# Start of EXERCISE MATERIAL

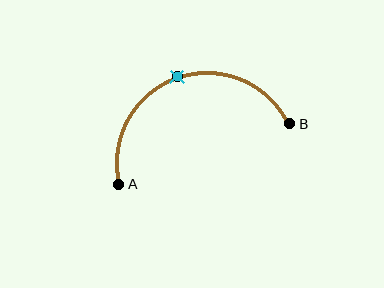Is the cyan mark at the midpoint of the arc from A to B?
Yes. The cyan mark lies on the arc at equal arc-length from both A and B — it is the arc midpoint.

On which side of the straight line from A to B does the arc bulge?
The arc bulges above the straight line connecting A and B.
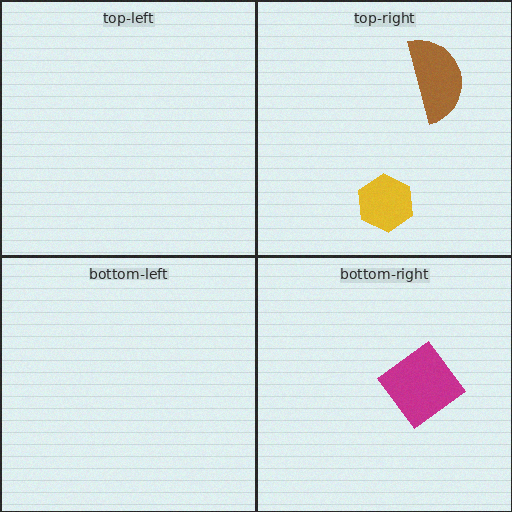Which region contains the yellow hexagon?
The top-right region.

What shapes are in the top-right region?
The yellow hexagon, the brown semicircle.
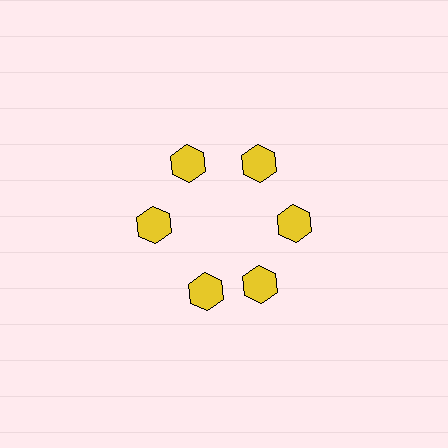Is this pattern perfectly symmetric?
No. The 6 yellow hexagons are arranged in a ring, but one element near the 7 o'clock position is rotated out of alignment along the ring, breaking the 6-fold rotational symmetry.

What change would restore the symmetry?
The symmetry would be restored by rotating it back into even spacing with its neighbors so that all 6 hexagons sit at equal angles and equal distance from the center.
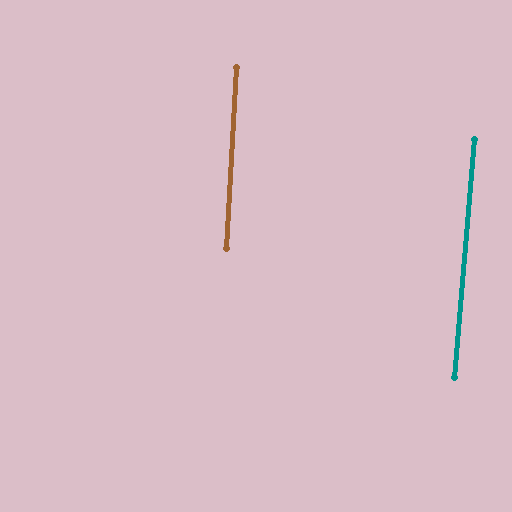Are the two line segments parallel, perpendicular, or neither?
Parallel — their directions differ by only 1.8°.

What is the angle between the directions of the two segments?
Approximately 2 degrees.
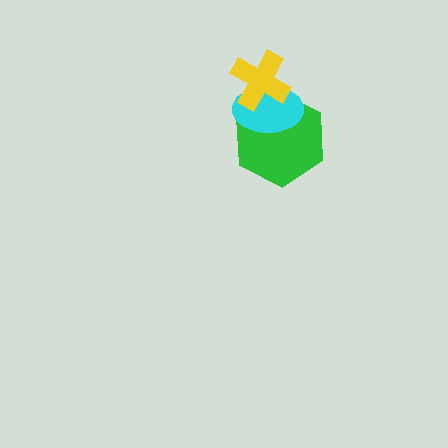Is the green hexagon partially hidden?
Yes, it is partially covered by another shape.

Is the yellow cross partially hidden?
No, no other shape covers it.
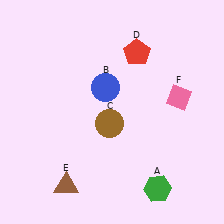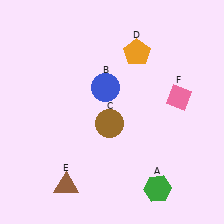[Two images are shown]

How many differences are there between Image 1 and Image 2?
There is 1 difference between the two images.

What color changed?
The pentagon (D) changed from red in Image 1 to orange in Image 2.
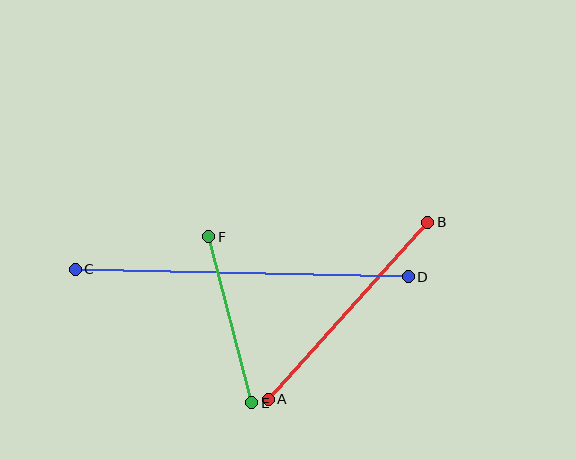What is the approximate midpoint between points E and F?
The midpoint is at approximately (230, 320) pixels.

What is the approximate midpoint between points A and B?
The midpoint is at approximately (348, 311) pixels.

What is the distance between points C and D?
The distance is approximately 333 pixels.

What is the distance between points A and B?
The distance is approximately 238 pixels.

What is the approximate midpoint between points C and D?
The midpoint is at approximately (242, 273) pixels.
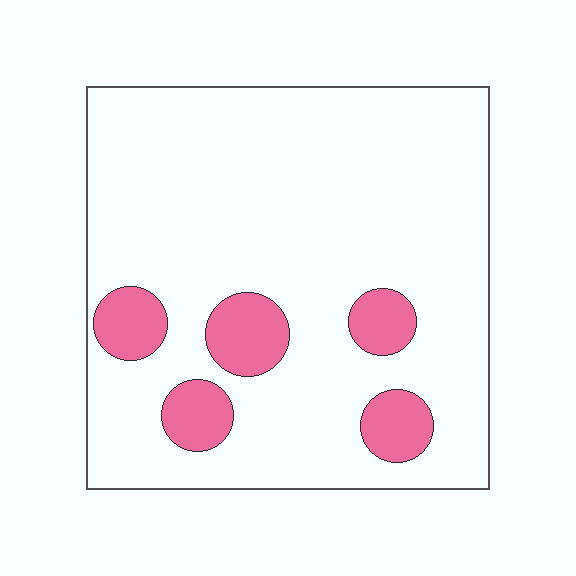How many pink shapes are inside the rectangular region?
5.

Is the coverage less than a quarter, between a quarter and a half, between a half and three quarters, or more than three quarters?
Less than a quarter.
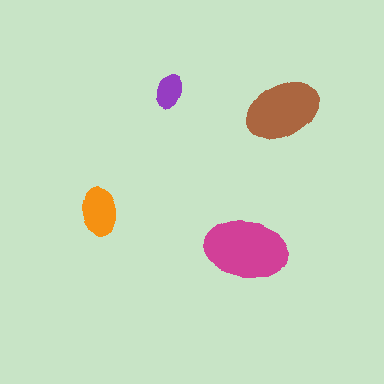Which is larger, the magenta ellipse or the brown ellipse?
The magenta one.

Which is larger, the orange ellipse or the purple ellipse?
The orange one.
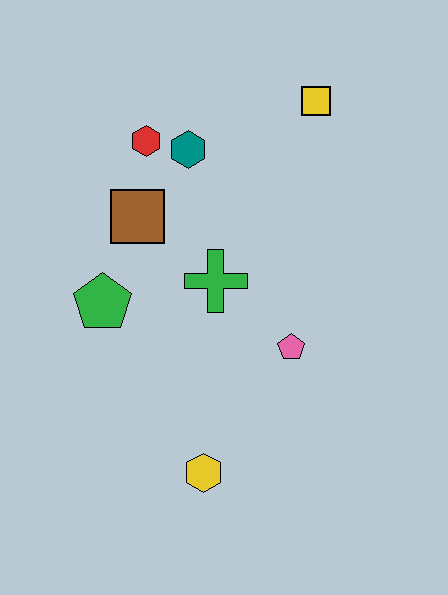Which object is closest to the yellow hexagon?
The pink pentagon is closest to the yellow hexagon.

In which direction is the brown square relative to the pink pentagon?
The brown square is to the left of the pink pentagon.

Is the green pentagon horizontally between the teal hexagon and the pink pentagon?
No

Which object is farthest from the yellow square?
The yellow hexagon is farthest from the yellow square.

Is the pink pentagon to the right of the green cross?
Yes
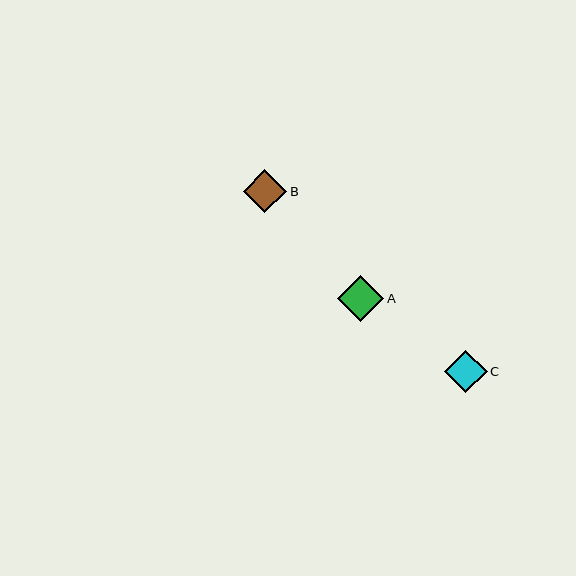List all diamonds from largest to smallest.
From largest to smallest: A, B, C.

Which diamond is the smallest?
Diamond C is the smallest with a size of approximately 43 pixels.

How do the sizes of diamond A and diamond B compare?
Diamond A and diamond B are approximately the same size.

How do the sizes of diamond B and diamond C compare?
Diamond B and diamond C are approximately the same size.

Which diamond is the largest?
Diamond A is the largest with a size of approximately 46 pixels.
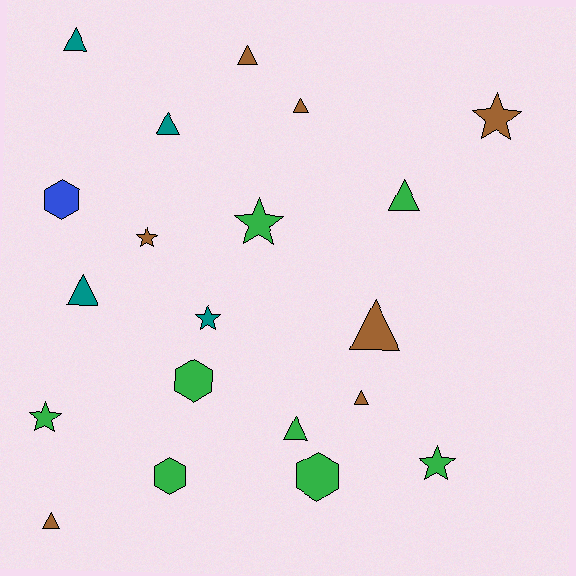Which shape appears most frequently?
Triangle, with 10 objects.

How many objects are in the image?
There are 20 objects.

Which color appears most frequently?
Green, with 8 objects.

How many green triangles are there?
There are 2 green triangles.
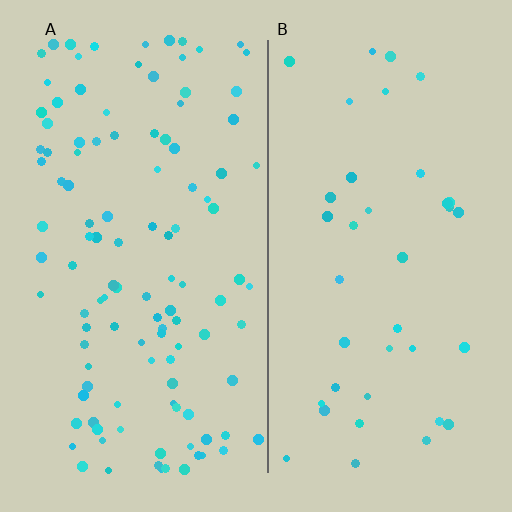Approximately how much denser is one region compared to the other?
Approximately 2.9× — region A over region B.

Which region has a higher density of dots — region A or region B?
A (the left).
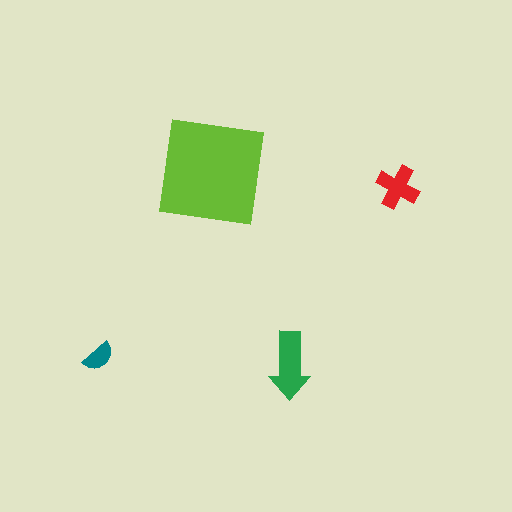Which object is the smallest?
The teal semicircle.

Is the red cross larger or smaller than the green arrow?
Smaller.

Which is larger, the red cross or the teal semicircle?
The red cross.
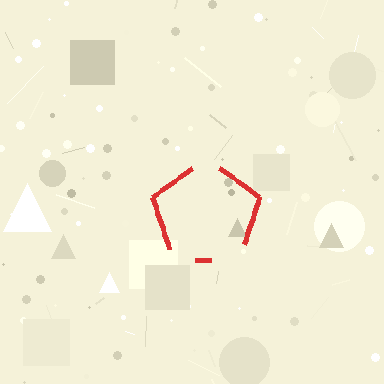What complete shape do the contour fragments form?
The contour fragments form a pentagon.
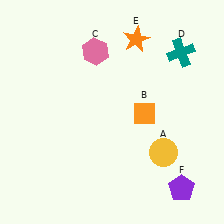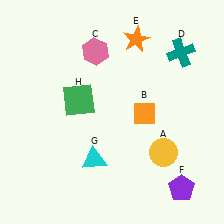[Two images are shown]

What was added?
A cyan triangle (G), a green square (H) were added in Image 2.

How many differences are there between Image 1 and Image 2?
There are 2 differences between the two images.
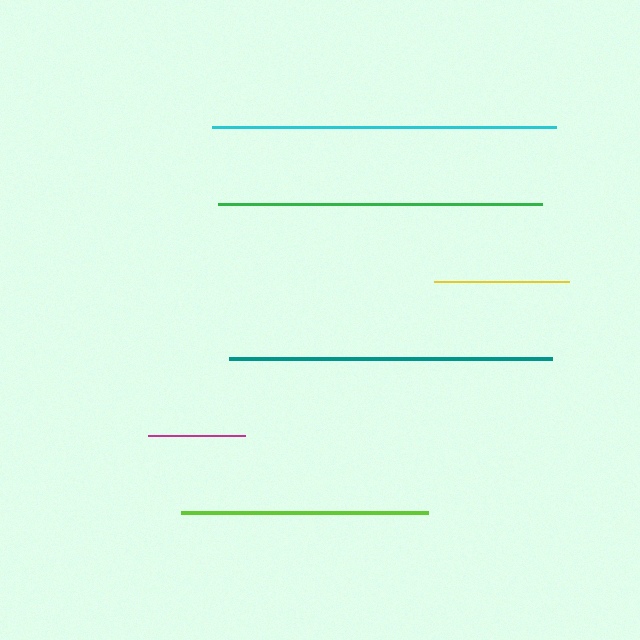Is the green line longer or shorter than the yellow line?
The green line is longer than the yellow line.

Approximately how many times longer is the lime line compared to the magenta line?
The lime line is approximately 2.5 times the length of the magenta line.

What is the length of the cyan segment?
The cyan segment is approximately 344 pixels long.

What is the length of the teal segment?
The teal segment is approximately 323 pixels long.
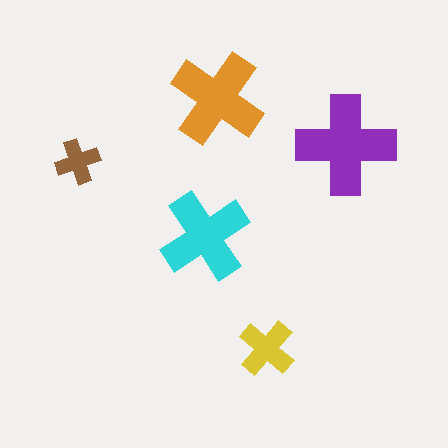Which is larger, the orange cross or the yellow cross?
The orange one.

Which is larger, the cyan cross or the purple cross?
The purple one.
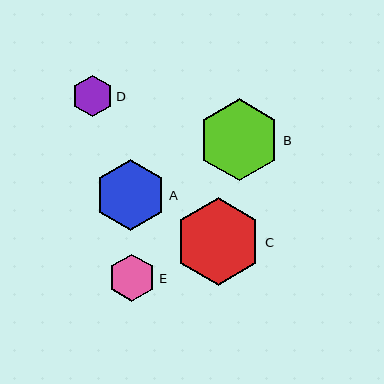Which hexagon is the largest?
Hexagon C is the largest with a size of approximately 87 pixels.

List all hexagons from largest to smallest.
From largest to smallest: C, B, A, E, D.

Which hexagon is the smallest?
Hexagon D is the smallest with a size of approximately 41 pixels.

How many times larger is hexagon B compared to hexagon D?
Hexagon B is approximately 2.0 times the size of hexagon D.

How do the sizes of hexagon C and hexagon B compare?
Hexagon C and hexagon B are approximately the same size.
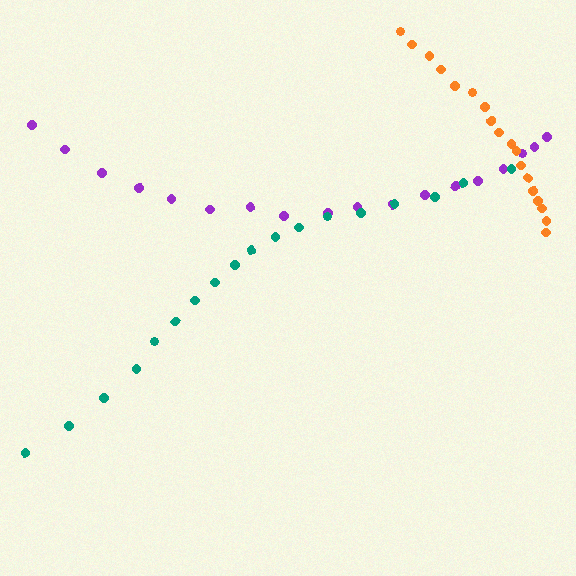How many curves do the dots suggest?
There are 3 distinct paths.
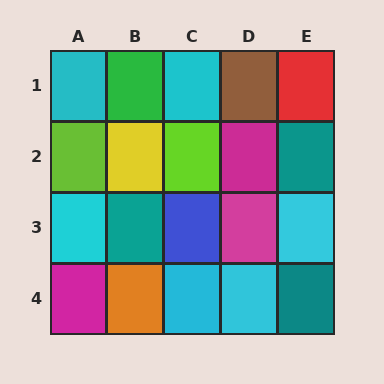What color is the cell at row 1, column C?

# End of EXERCISE MATERIAL

:: WHAT YOU HAVE TO DO ::
Retype the whole listing, keeping every line identical and omitting all pictures.

:: THE SOLUTION ::
Is the cyan mark at the midpoint of the arc from A to B?
Yes. The cyan mark lies on the arc at equal arc-length from both A and B — it is the arc midpoint.

On which side of the straight line from A to B does the arc bulge?
The arc bulges above the straight line connecting A and B.
Which region contains the yellow hexagon?
The top-right region.

What shapes are in the top-right region?
The yellow hexagon, the brown semicircle.
Is this pattern perfectly symmetric?
No. The 6 yellow hexagons are arranged in a ring, but one element near the 7 o'clock position is rotated out of alignment along the ring, breaking the 6-fold rotational symmetry.

What change would restore the symmetry?
The symmetry would be restored by rotating it back into even spacing with its neighbors so that all 6 hexagons sit at equal angles and equal distance from the center.
Are the two line segments parallel, perpendicular, or neither?
Parallel — their directions differ by only 1.8°.

What is the angle between the directions of the two segments?
Approximately 2 degrees.
Is the green hexagon partially hidden?
Yes, it is partially covered by another shape.

Is the yellow cross partially hidden?
No, no other shape covers it.
[Two images are shown]

How many differences are there between Image 1 and Image 2?
There is 1 difference between the two images.

What color changed?
The pentagon (D) changed from red in Image 1 to orange in Image 2.
What is the approximate midpoint between points E and F?
The midpoint is at approximately (230, 320) pixels.

What is the approximate midpoint between points A and B?
The midpoint is at approximately (348, 311) pixels.

What is the distance between points C and D?
The distance is approximately 333 pixels.

What is the distance between points A and B?
The distance is approximately 238 pixels.

What is the approximate midpoint between points C and D?
The midpoint is at approximately (242, 273) pixels.
How many pink shapes are inside the rectangular region?
5.

Is the coverage less than a quarter, between a quarter and a half, between a half and three quarters, or more than three quarters?
Less than a quarter.
Which is larger, the magenta ellipse or the brown ellipse?
The magenta one.

Which is larger, the orange ellipse or the purple ellipse?
The orange one.
Which object is closest to the yellow hexagon?
The pink pentagon is closest to the yellow hexagon.

In which direction is the brown square relative to the pink pentagon?
The brown square is to the left of the pink pentagon.

Is the green pentagon horizontally between the teal hexagon and the pink pentagon?
No

Which object is farthest from the yellow square?
The yellow hexagon is farthest from the yellow square.

Is the pink pentagon to the right of the green cross?
Yes
List all diamonds from largest to smallest.
From largest to smallest: A, B, C.

Which diamond is the smallest?
Diamond C is the smallest with a size of approximately 43 pixels.

How do the sizes of diamond A and diamond B compare?
Diamond A and diamond B are approximately the same size.

How do the sizes of diamond B and diamond C compare?
Diamond B and diamond C are approximately the same size.

Which diamond is the largest?
Diamond A is the largest with a size of approximately 46 pixels.
Which shape appears most frequently?
Triangle, with 10 objects.

How many objects are in the image?
There are 20 objects.

Which color appears most frequently?
Green, with 8 objects.

How many green triangles are there?
There are 2 green triangles.
Approximately how much denser is one region compared to the other?
Approximately 2.9× — region A over region B.

Which region has a higher density of dots — region A or region B?
A (the left).
Which object is the smallest?
The teal semicircle.

Is the red cross larger or smaller than the green arrow?
Smaller.

Which is larger, the red cross or the teal semicircle?
The red cross.
What complete shape do the contour fragments form?
The contour fragments form a pentagon.
[Two images are shown]

What was added?
A cyan triangle (G), a green square (H) were added in Image 2.

How many differences are there between Image 1 and Image 2?
There are 2 differences between the two images.
Is the green line longer or shorter than the yellow line?
The green line is longer than the yellow line.

Approximately how many times longer is the lime line compared to the magenta line?
The lime line is approximately 2.5 times the length of the magenta line.

What is the length of the cyan segment?
The cyan segment is approximately 344 pixels long.

What is the length of the teal segment?
The teal segment is approximately 323 pixels long.
Which is larger, the orange cross or the yellow cross?
The orange one.

Which is larger, the cyan cross or the purple cross?
The purple one.
Which hexagon is the largest?
Hexagon C is the largest with a size of approximately 87 pixels.

List all hexagons from largest to smallest.
From largest to smallest: C, B, A, E, D.

Which hexagon is the smallest?
Hexagon D is the smallest with a size of approximately 41 pixels.

How many times larger is hexagon B compared to hexagon D?
Hexagon B is approximately 2.0 times the size of hexagon D.

How do the sizes of hexagon C and hexagon B compare?
Hexagon C and hexagon B are approximately the same size.
How many curves do the dots suggest?
There are 3 distinct paths.
What color is the cell at row 1, column C?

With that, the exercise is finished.